**Geometry question records:**
[START]

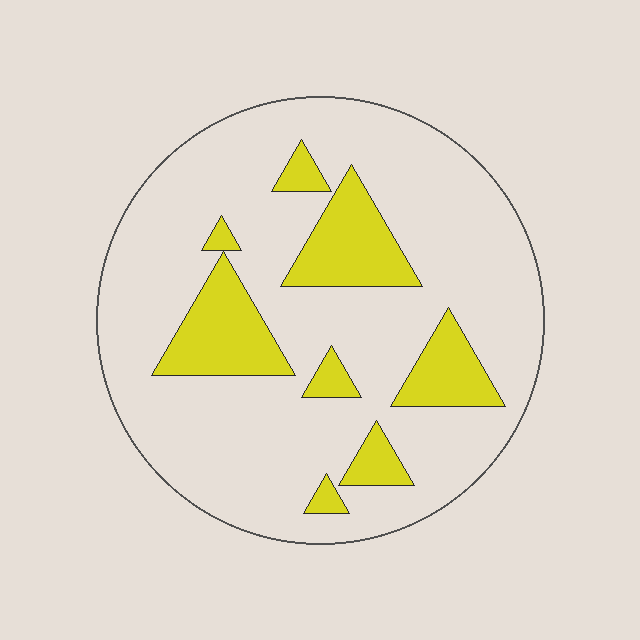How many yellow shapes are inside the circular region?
8.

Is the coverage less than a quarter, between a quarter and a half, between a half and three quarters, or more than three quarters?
Less than a quarter.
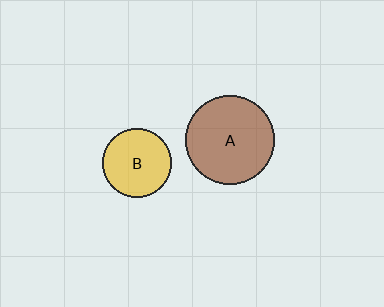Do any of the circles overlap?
No, none of the circles overlap.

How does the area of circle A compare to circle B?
Approximately 1.7 times.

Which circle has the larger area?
Circle A (brown).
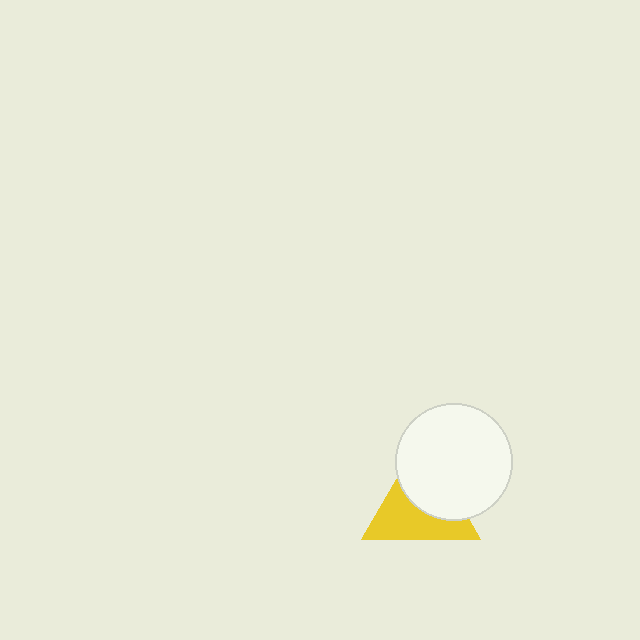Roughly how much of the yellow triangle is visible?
About half of it is visible (roughly 52%).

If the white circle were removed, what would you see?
You would see the complete yellow triangle.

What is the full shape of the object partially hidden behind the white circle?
The partially hidden object is a yellow triangle.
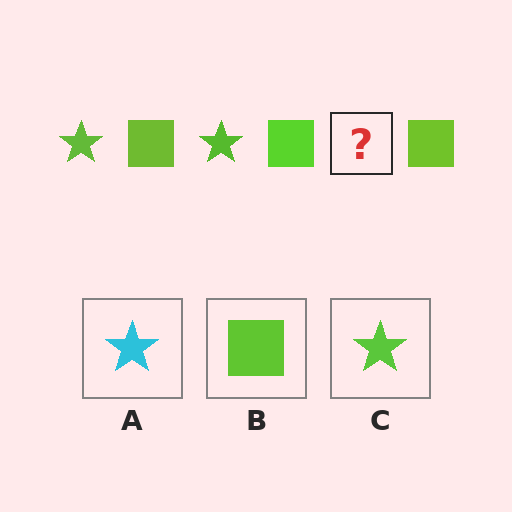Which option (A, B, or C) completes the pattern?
C.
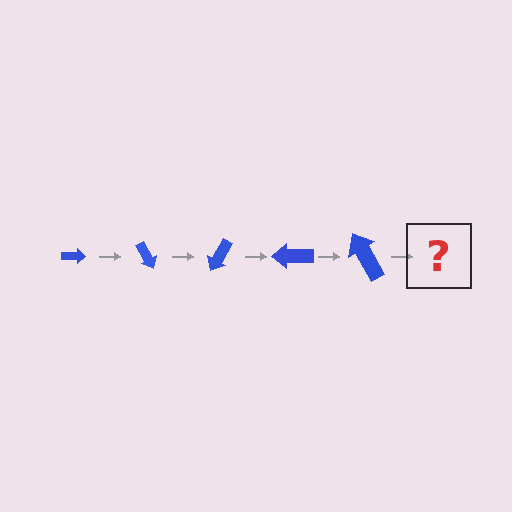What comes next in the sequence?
The next element should be an arrow, larger than the previous one and rotated 300 degrees clockwise from the start.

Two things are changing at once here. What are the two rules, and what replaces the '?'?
The two rules are that the arrow grows larger each step and it rotates 60 degrees clockwise each step. The '?' should be an arrow, larger than the previous one and rotated 300 degrees clockwise from the start.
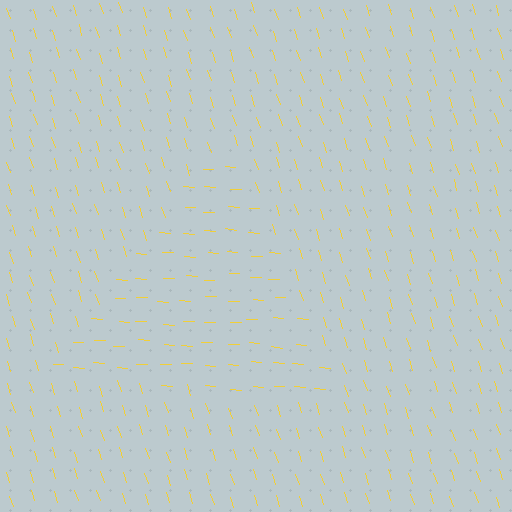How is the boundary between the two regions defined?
The boundary is defined purely by a change in line orientation (approximately 69 degrees difference). All lines are the same color and thickness.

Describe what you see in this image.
The image is filled with small yellow line segments. A triangle region in the image has lines oriented differently from the surrounding lines, creating a visible texture boundary.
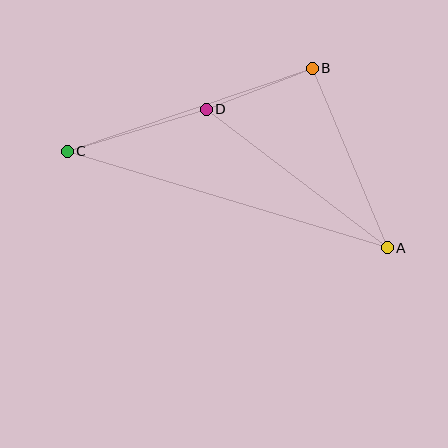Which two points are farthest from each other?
Points A and C are farthest from each other.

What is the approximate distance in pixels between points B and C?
The distance between B and C is approximately 259 pixels.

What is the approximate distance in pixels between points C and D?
The distance between C and D is approximately 145 pixels.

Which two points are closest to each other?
Points B and D are closest to each other.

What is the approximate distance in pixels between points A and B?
The distance between A and B is approximately 195 pixels.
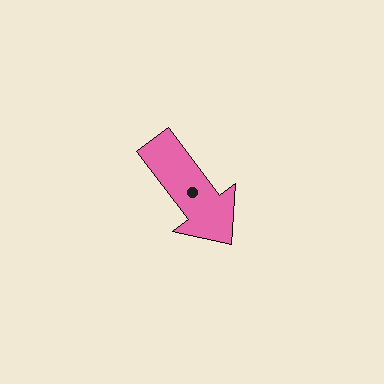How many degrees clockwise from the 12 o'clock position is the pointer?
Approximately 143 degrees.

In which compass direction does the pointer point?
Southeast.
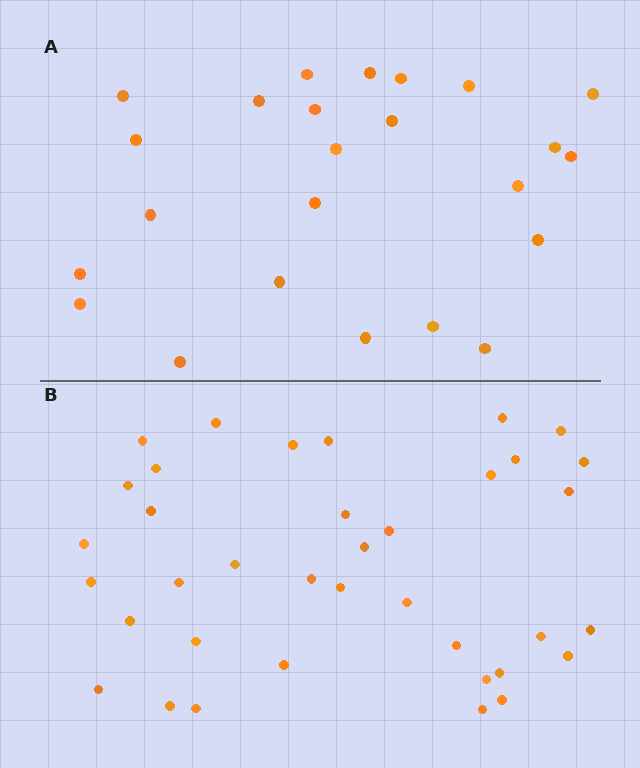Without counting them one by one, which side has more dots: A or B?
Region B (the bottom region) has more dots.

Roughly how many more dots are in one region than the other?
Region B has approximately 15 more dots than region A.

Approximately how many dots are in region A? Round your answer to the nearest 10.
About 20 dots. (The exact count is 24, which rounds to 20.)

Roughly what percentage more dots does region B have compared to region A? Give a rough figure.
About 55% more.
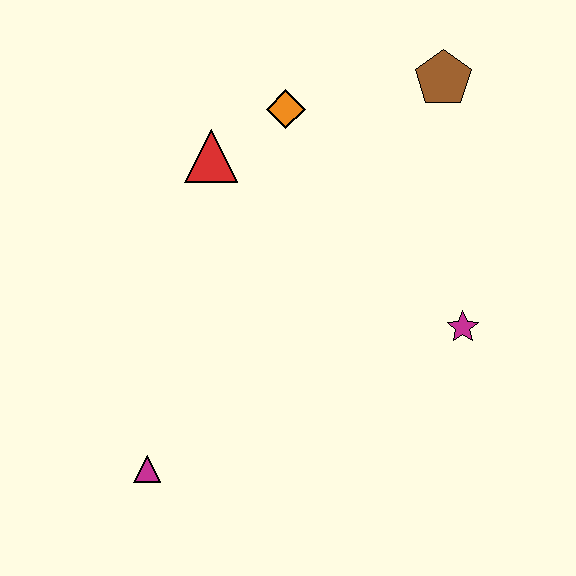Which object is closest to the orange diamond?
The red triangle is closest to the orange diamond.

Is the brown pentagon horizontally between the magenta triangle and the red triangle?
No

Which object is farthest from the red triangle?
The magenta triangle is farthest from the red triangle.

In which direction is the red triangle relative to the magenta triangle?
The red triangle is above the magenta triangle.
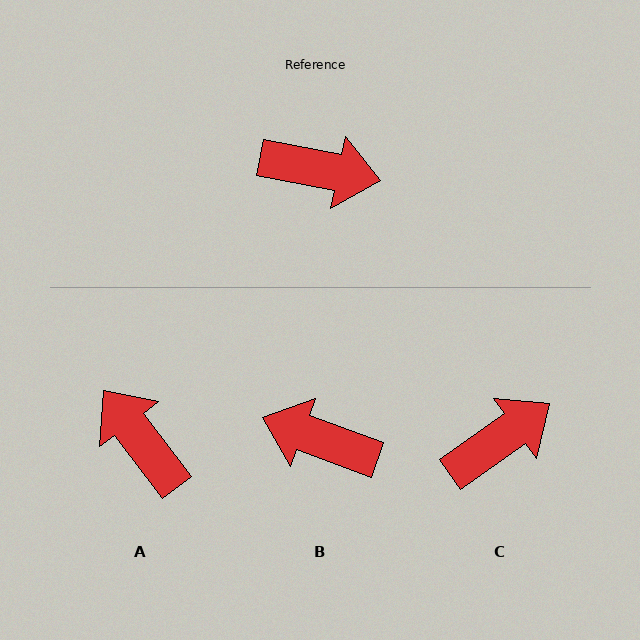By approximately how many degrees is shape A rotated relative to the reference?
Approximately 138 degrees counter-clockwise.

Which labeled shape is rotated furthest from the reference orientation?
B, about 171 degrees away.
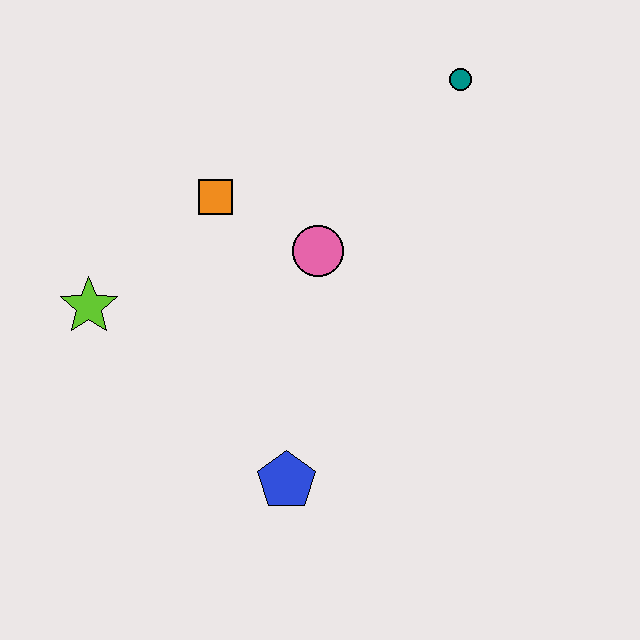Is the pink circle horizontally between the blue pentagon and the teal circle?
Yes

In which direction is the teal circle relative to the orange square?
The teal circle is to the right of the orange square.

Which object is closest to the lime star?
The orange square is closest to the lime star.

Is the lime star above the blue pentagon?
Yes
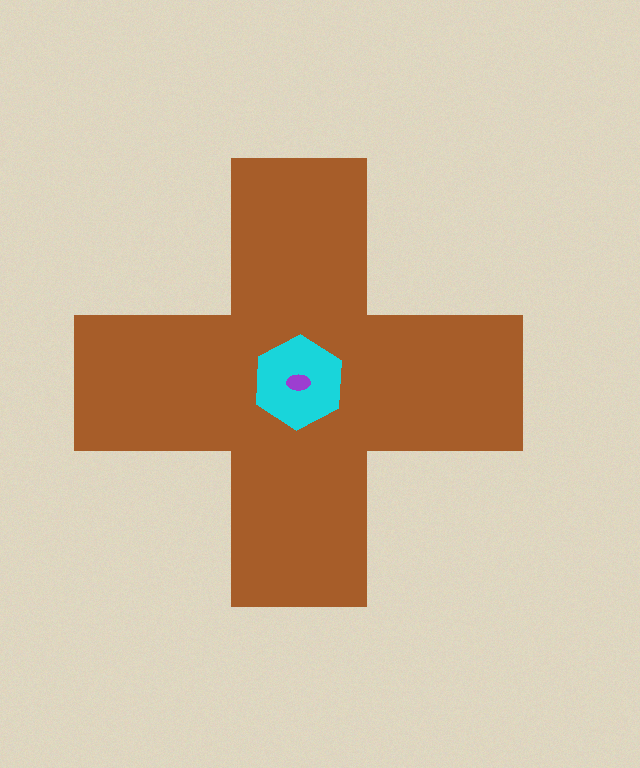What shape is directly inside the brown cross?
The cyan hexagon.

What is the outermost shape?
The brown cross.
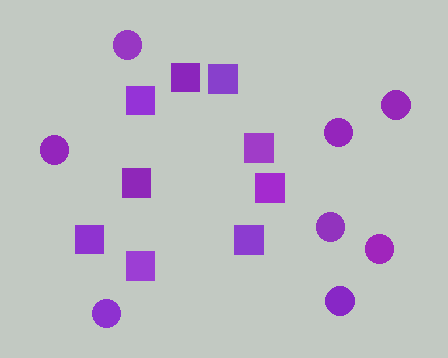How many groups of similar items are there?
There are 2 groups: one group of circles (8) and one group of squares (9).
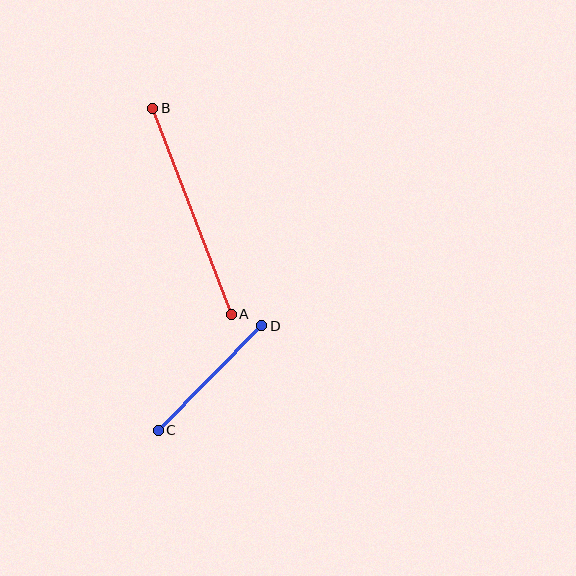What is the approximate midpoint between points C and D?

[END]

**Request:**
Return the whole listing, word for word, and leave out every picture.

**Task solution:**
How many yellow shapes are inside the circular region?
8.

Is the coverage less than a quarter, between a quarter and a half, between a half and three quarters, or more than three quarters?
Less than a quarter.
Do any of the circles overlap?
No, none of the circles overlap.

How does the area of circle A compare to circle B?
Approximately 1.7 times.

Which circle has the larger area?
Circle A (brown).
Roughly how much of the yellow triangle is visible?
About half of it is visible (roughly 52%).

If the white circle were removed, what would you see?
You would see the complete yellow triangle.

What is the full shape of the object partially hidden behind the white circle?
The partially hidden object is a yellow triangle.
Which option (A, B, or C) completes the pattern?
C.
What comes next in the sequence?
The next element should be an arrow, larger than the previous one and rotated 300 degrees clockwise from the start.

Two things are changing at once here. What are the two rules, and what replaces the '?'?
The two rules are that the arrow grows larger each step and it rotates 60 degrees clockwise each step. The '?' should be an arrow, larger than the previous one and rotated 300 degrees clockwise from the start.
How is the boundary between the two regions defined?
The boundary is defined purely by a change in line orientation (approximately 69 degrees difference). All lines are the same color and thickness.

Describe what you see in this image.
The image is filled with small yellow line segments. A triangle region in the image has lines oriented differently from the surrounding lines, creating a visible texture boundary.
Which two points are farthest from each other?
Points A and C are farthest from each other.

What is the approximate distance in pixels between points B and C?
The distance between B and C is approximately 259 pixels.

What is the approximate distance in pixels between points C and D?
The distance between C and D is approximately 145 pixels.

Which two points are closest to each other?
Points B and D are closest to each other.

What is the approximate distance in pixels between points A and B?
The distance between A and B is approximately 195 pixels.
How many degrees clockwise from the 12 o'clock position is the pointer?
Approximately 143 degrees.

In which compass direction does the pointer point?
Southeast.
Without counting them one by one, which side has more dots: A or B?
Region B (the bottom region) has more dots.

Roughly how many more dots are in one region than the other?
Region B has approximately 15 more dots than region A.

Approximately how many dots are in region A? Round your answer to the nearest 10.
About 20 dots. (The exact count is 24, which rounds to 20.)

Roughly what percentage more dots does region B have compared to region A? Give a rough figure.
About 55% more.
Which object is closest to the orange diamond?
The red triangle is closest to the orange diamond.

Is the brown pentagon horizontally between the magenta triangle and the red triangle?
No

Which object is farthest from the red triangle?
The magenta triangle is farthest from the red triangle.

In which direction is the red triangle relative to the magenta triangle?
The red triangle is above the magenta triangle.
By approximately how many degrees is shape A rotated relative to the reference?
Approximately 138 degrees counter-clockwise.

Which labeled shape is rotated furthest from the reference orientation?
B, about 171 degrees away.
Is the pink circle horizontally between the blue pentagon and the teal circle?
Yes

In which direction is the teal circle relative to the orange square?
The teal circle is to the right of the orange square.

Which object is closest to the lime star?
The orange square is closest to the lime star.

Is the lime star above the blue pentagon?
Yes
What shape is directly inside the brown cross?
The cyan hexagon.

What is the outermost shape?
The brown cross.
How many groups of similar items are there?
There are 2 groups: one group of circles (8) and one group of squares (9).
What is the approximate midpoint between points C and D?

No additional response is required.